» EXERCISE BRIEF
Write out the material exactly, with the pictures left out.

» ITEMS
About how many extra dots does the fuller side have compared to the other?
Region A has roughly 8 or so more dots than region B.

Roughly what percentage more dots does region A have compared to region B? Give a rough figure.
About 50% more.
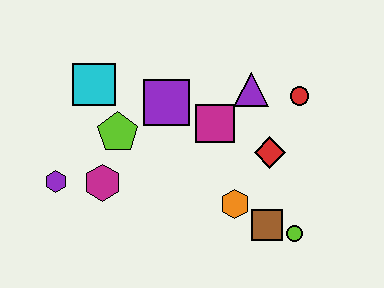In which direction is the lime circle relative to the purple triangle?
The lime circle is below the purple triangle.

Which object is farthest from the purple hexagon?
The red circle is farthest from the purple hexagon.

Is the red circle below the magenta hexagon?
No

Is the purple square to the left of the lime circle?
Yes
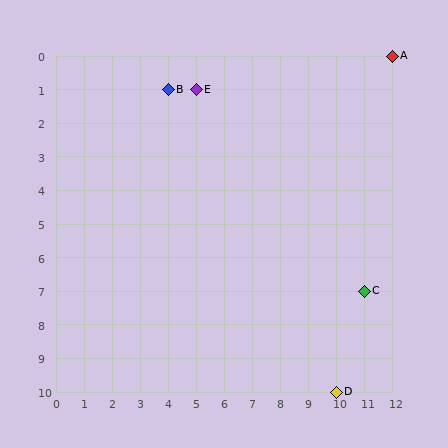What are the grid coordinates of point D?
Point D is at grid coordinates (10, 10).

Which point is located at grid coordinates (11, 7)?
Point C is at (11, 7).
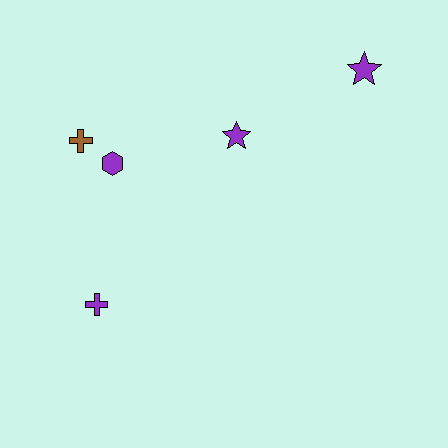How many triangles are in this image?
There are no triangles.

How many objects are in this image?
There are 5 objects.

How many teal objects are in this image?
There are no teal objects.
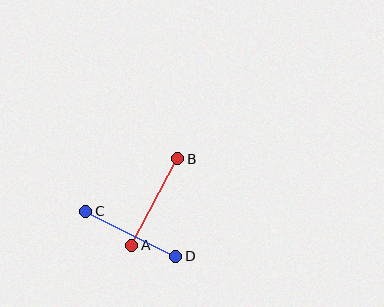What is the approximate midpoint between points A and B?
The midpoint is at approximately (155, 202) pixels.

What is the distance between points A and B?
The distance is approximately 98 pixels.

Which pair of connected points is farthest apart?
Points C and D are farthest apart.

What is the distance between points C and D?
The distance is approximately 100 pixels.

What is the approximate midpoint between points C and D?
The midpoint is at approximately (131, 234) pixels.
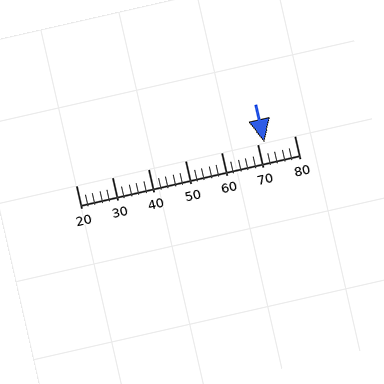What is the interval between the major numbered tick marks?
The major tick marks are spaced 10 units apart.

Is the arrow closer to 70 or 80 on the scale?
The arrow is closer to 70.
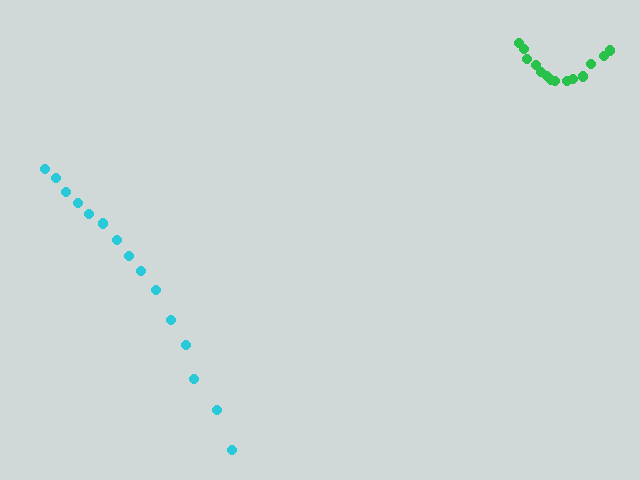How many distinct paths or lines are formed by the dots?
There are 2 distinct paths.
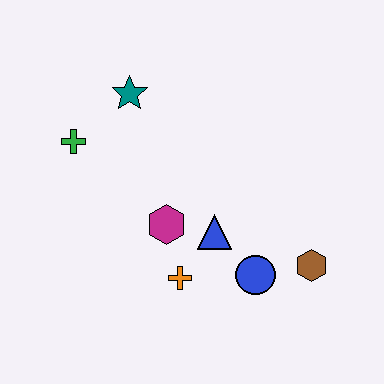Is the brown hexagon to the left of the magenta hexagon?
No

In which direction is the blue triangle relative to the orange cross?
The blue triangle is above the orange cross.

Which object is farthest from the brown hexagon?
The green cross is farthest from the brown hexagon.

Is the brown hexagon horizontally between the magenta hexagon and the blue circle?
No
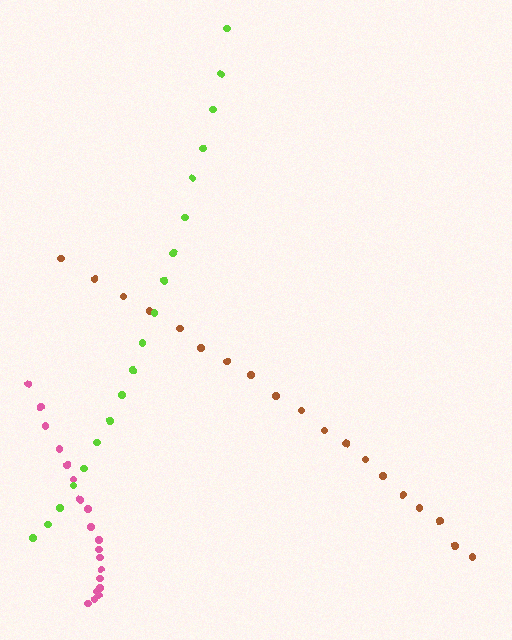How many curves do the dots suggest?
There are 3 distinct paths.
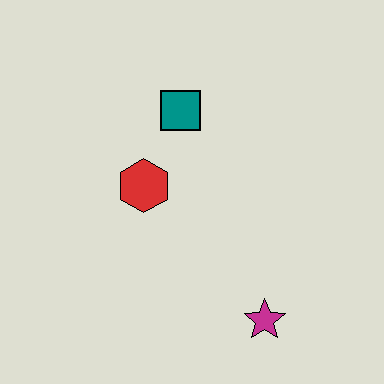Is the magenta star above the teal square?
No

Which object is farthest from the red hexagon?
The magenta star is farthest from the red hexagon.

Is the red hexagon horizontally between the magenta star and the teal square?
No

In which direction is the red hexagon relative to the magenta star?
The red hexagon is above the magenta star.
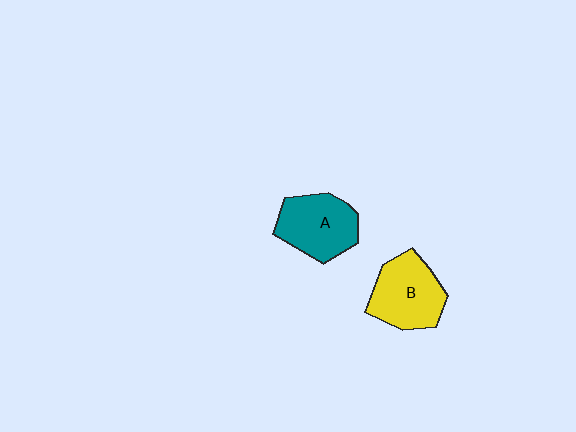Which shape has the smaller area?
Shape A (teal).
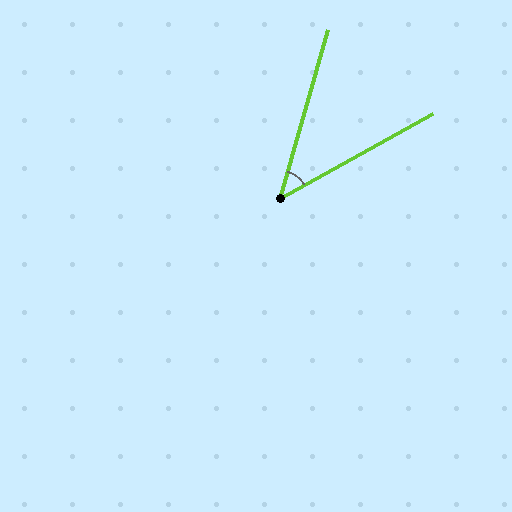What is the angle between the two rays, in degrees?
Approximately 45 degrees.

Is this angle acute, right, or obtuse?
It is acute.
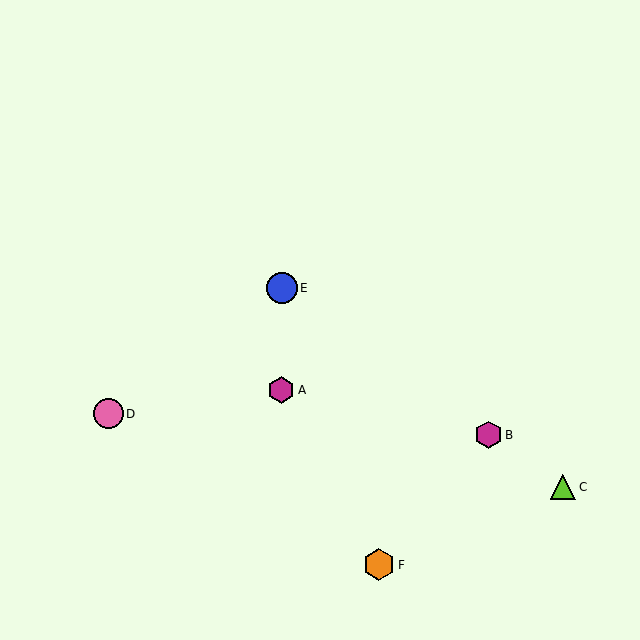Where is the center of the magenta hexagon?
The center of the magenta hexagon is at (489, 435).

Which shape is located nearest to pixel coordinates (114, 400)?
The pink circle (labeled D) at (108, 414) is nearest to that location.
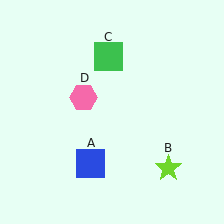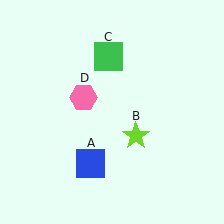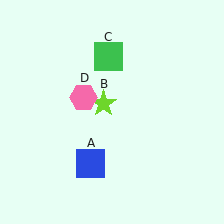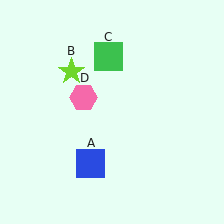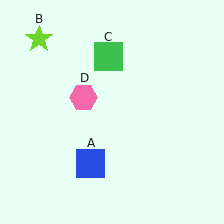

» FINAL RESULT
About how many extra dots does the fuller side have compared to the other?
Region A has roughly 8 or so more dots than region B.

Roughly what percentage more dots does region A have compared to region B? Give a rough figure.
About 50% more.
In which direction is the lime circle relative to the purple triangle?
The lime circle is below the purple triangle.

Which object is farthest from the purple hexagon?
The red circle is farthest from the purple hexagon.

Is the red circle below the magenta hexagon?
No

Is the purple square to the left of the lime circle?
Yes
What are the grid coordinates of point D?
Point D is at grid coordinates (10, 10).

Which point is located at grid coordinates (11, 7)?
Point C is at (11, 7).
How many triangles are in this image?
There are no triangles.

How many objects are in this image?
There are 5 objects.

How many teal objects are in this image?
There are no teal objects.
What is the approximate midpoint between points A and B?
The midpoint is at approximately (155, 202) pixels.

What is the distance between points A and B?
The distance is approximately 98 pixels.

Which pair of connected points is farthest apart?
Points C and D are farthest apart.

What is the distance between points C and D?
The distance is approximately 100 pixels.

What is the approximate midpoint between points C and D?
The midpoint is at approximately (131, 234) pixels.
What is the interval between the major numbered tick marks?
The major tick marks are spaced 10 units apart.

Is the arrow closer to 70 or 80 on the scale?
The arrow is closer to 70.
How many distinct paths or lines are formed by the dots?
There are 2 distinct paths.
Is the brown hexagon to the left of the magenta hexagon?
No

In which direction is the blue triangle relative to the orange cross?
The blue triangle is above the orange cross.

Which object is farthest from the brown hexagon?
The green cross is farthest from the brown hexagon.

Is the brown hexagon horizontally between the magenta hexagon and the blue circle?
No
How many curves do the dots suggest?
There are 3 distinct paths.
Is the magenta star above the teal square?
No

Which object is farthest from the red hexagon?
The magenta star is farthest from the red hexagon.

Is the red hexagon horizontally between the magenta star and the teal square?
No

In which direction is the red hexagon relative to the magenta star?
The red hexagon is above the magenta star.
Which shape has the smaller area?
Shape A (teal).
What is the angle between the two rays, in degrees?
Approximately 45 degrees.

Is this angle acute, right, or obtuse?
It is acute.
Where is the center of the magenta hexagon?
The center of the magenta hexagon is at (489, 435).

Which shape is located nearest to pixel coordinates (114, 400)?
The pink circle (labeled D) at (108, 414) is nearest to that location.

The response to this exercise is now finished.